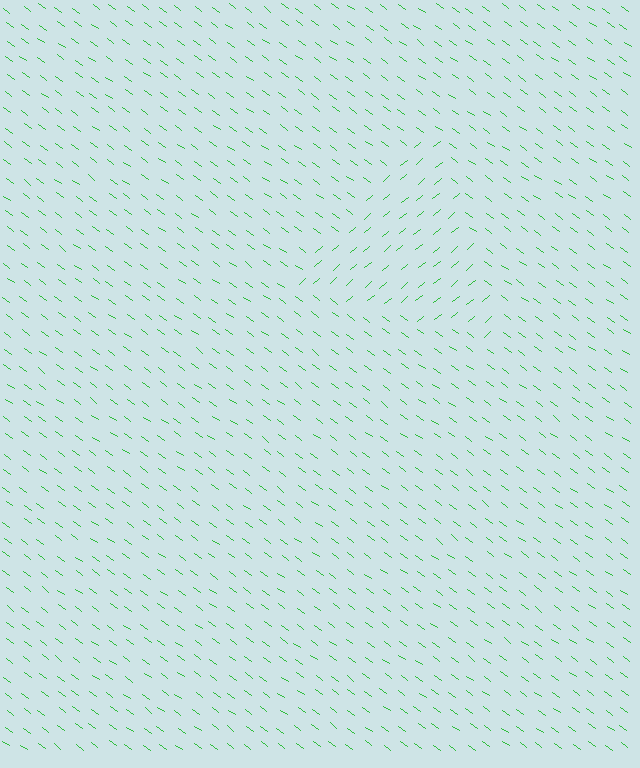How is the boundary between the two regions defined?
The boundary is defined purely by a change in line orientation (approximately 76 degrees difference). All lines are the same color and thickness.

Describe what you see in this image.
The image is filled with small green line segments. A triangle region in the image has lines oriented differently from the surrounding lines, creating a visible texture boundary.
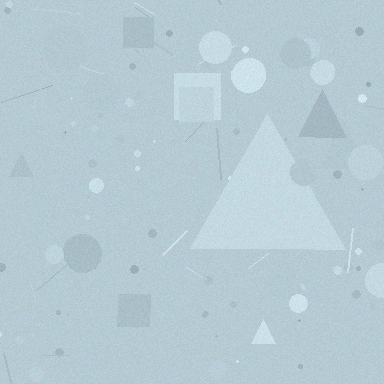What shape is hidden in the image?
A triangle is hidden in the image.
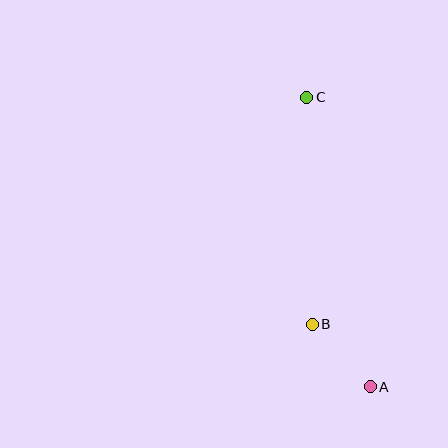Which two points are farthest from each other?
Points A and C are farthest from each other.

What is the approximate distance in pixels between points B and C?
The distance between B and C is approximately 227 pixels.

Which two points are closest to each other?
Points A and B are closest to each other.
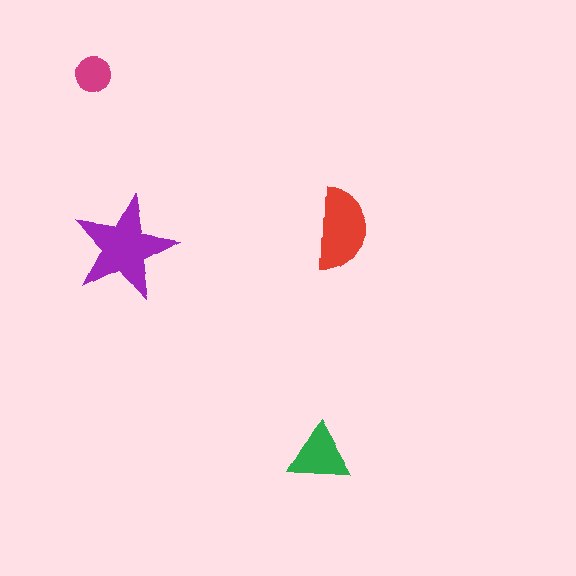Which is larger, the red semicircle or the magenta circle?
The red semicircle.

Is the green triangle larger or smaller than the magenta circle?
Larger.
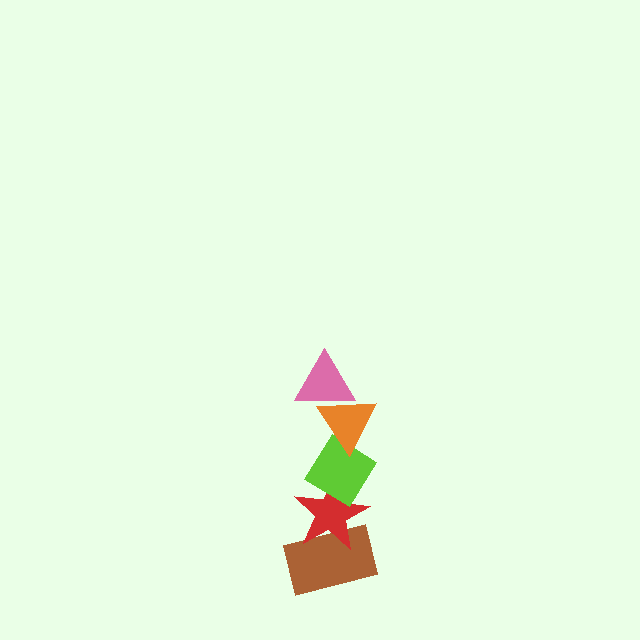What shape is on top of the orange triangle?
The pink triangle is on top of the orange triangle.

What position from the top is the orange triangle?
The orange triangle is 2nd from the top.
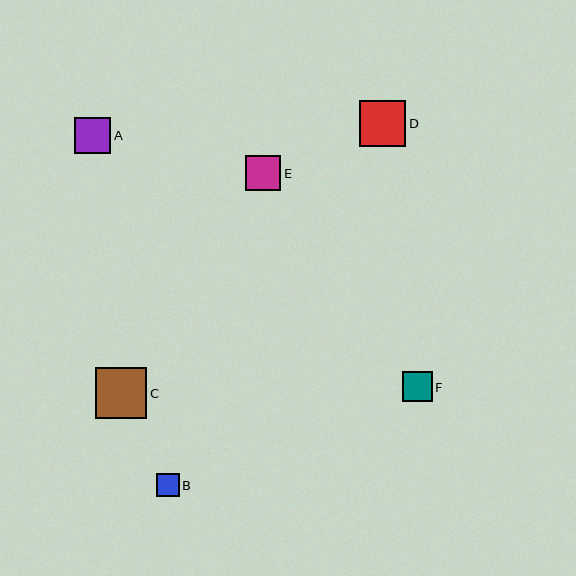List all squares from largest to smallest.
From largest to smallest: C, D, A, E, F, B.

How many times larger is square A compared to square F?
Square A is approximately 1.2 times the size of square F.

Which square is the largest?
Square C is the largest with a size of approximately 51 pixels.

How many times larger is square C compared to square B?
Square C is approximately 2.2 times the size of square B.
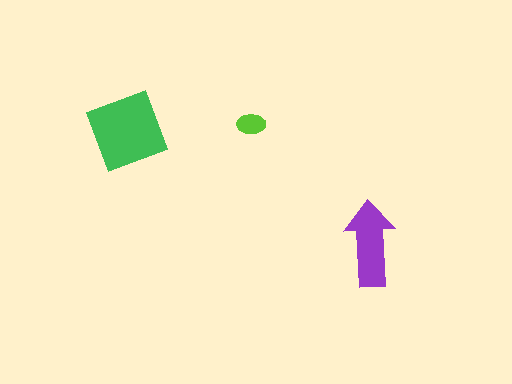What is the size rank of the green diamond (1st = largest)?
1st.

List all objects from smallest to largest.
The lime ellipse, the purple arrow, the green diamond.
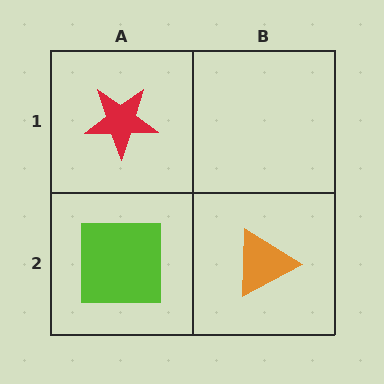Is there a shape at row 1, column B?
No, that cell is empty.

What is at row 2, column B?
An orange triangle.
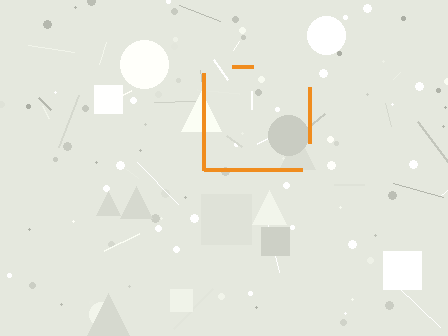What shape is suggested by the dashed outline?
The dashed outline suggests a square.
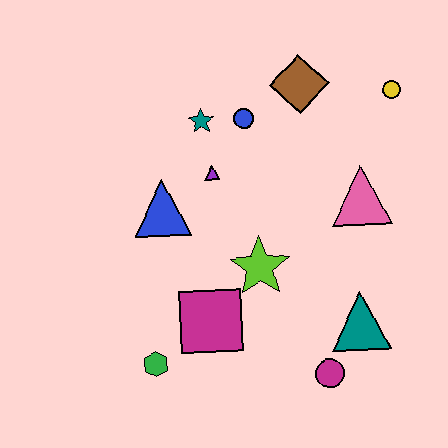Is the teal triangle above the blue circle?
No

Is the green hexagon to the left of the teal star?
Yes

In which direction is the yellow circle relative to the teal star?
The yellow circle is to the right of the teal star.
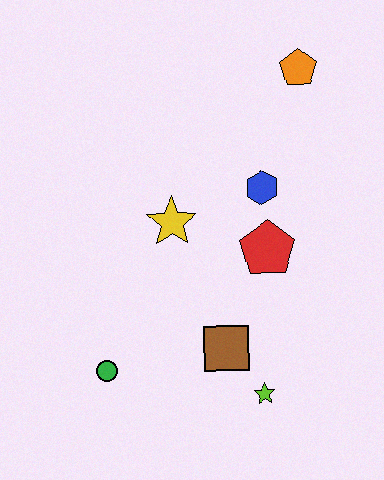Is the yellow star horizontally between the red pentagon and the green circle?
Yes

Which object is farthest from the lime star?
The orange pentagon is farthest from the lime star.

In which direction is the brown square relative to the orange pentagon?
The brown square is below the orange pentagon.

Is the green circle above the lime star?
Yes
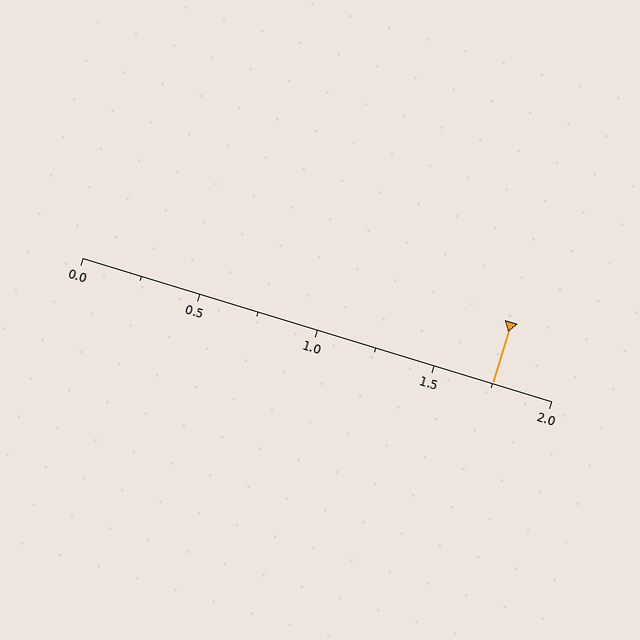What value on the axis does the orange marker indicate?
The marker indicates approximately 1.75.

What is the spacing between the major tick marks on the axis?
The major ticks are spaced 0.5 apart.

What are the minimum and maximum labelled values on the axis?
The axis runs from 0.0 to 2.0.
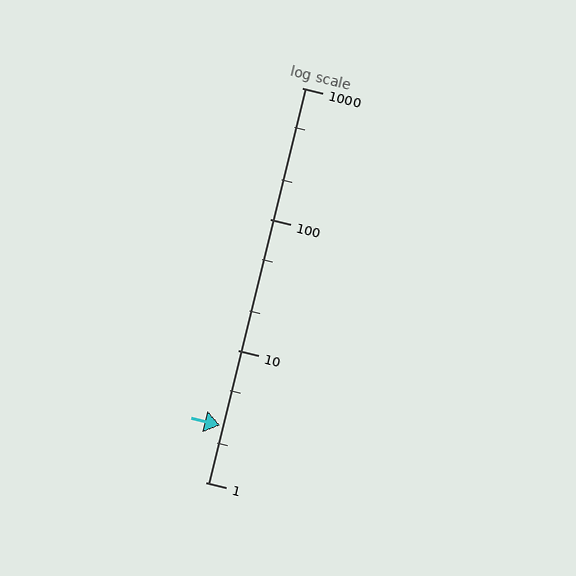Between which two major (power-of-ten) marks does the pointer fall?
The pointer is between 1 and 10.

# # # #

Restate the data above word for word. Skip every picture.

WRITTEN SOLUTION:
How is the boundary between the two regions defined?
The boundary is defined purely by a change in line orientation (approximately 76 degrees difference). All lines are the same color and thickness.

Describe what you see in this image.
The image is filled with small green line segments. A triangle region in the image has lines oriented differently from the surrounding lines, creating a visible texture boundary.
What shape is hidden in the image?
A triangle is hidden in the image.
Which two points are farthest from each other?
Points A and C are farthest from each other.

What is the approximate distance in pixels between points B and C?
The distance between B and C is approximately 227 pixels.

Which two points are closest to each other?
Points A and B are closest to each other.
Which is larger, the red semicircle or the magenta circle?
The red semicircle.

Is the green triangle larger or smaller than the magenta circle?
Larger.
What shape is on top of the orange triangle?
The pink triangle is on top of the orange triangle.

What position from the top is the orange triangle?
The orange triangle is 2nd from the top.
List all squares from largest to smallest.
From largest to smallest: C, D, A, E, F, B.

How many times larger is square A compared to square F?
Square A is approximately 1.2 times the size of square F.

Which square is the largest?
Square C is the largest with a size of approximately 51 pixels.

How many times larger is square C compared to square B?
Square C is approximately 2.2 times the size of square B.
What is the size rank of the green diamond (1st = largest)?
1st.

List all objects from smallest to largest.
The lime ellipse, the purple arrow, the green diamond.
Is there a shape at row 1, column B?
No, that cell is empty.

What is at row 2, column B?
An orange triangle.
What shape is suggested by the dashed outline?
The dashed outline suggests a square.
Is the teal triangle above the blue circle?
No

Is the green hexagon to the left of the teal star?
Yes

In which direction is the yellow circle relative to the teal star?
The yellow circle is to the right of the teal star.
Is the yellow star horizontally between the red pentagon and the green circle?
Yes

Which object is farthest from the lime star?
The orange pentagon is farthest from the lime star.

In which direction is the brown square relative to the orange pentagon?
The brown square is below the orange pentagon.

Is the green circle above the lime star?
Yes
What value on the axis does the orange marker indicate?
The marker indicates approximately 1.75.

What is the spacing between the major tick marks on the axis?
The major ticks are spaced 0.5 apart.

What are the minimum and maximum labelled values on the axis?
The axis runs from 0.0 to 2.0.
Between which two major (power-of-ten) marks does the pointer fall?
The pointer is between 1 and 10.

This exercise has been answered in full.